§ WHAT YOU SHOULD DO:
Make an exact copy of the records, with the pictures left out.

━━ DATA ENTRIES ━━

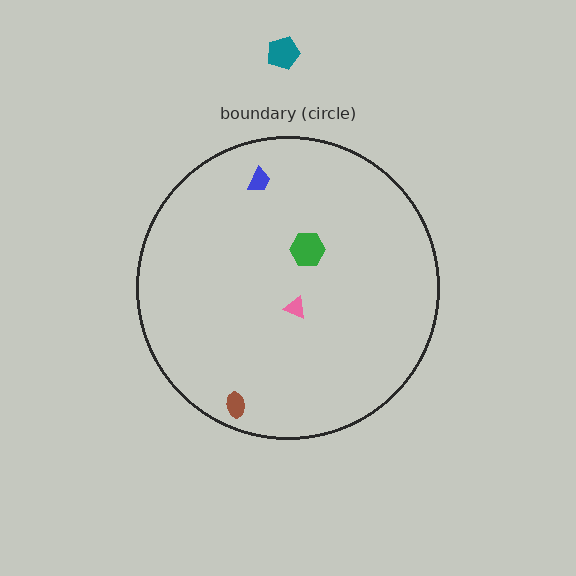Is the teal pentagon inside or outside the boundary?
Outside.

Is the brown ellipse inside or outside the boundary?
Inside.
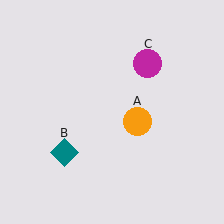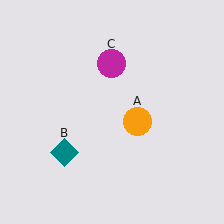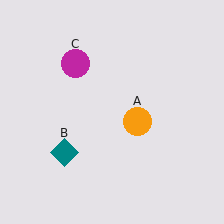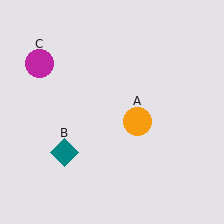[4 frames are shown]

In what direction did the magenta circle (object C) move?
The magenta circle (object C) moved left.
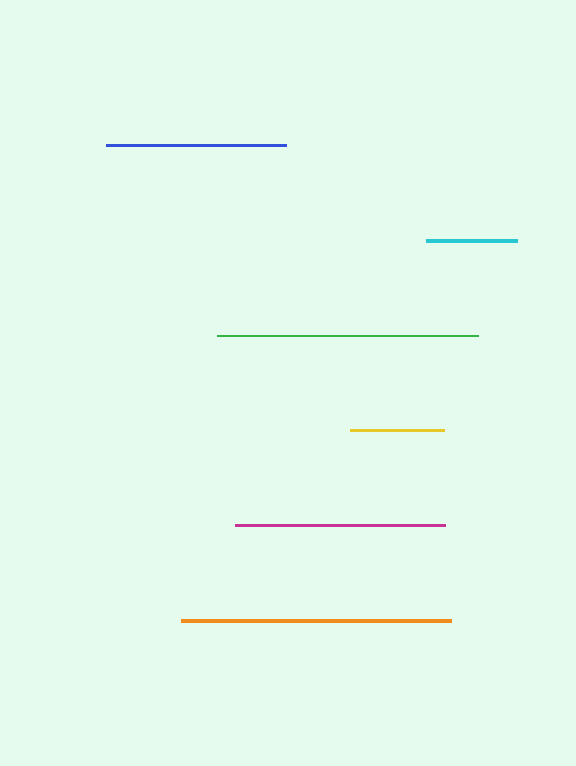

━━━

§ RESULT OF THE TASK:
Is the teal pentagon inside or outside the boundary?
Outside.

Is the brown ellipse inside or outside the boundary?
Inside.
[4 frames are shown]

In what direction did the magenta circle (object C) move?
The magenta circle (object C) moved left.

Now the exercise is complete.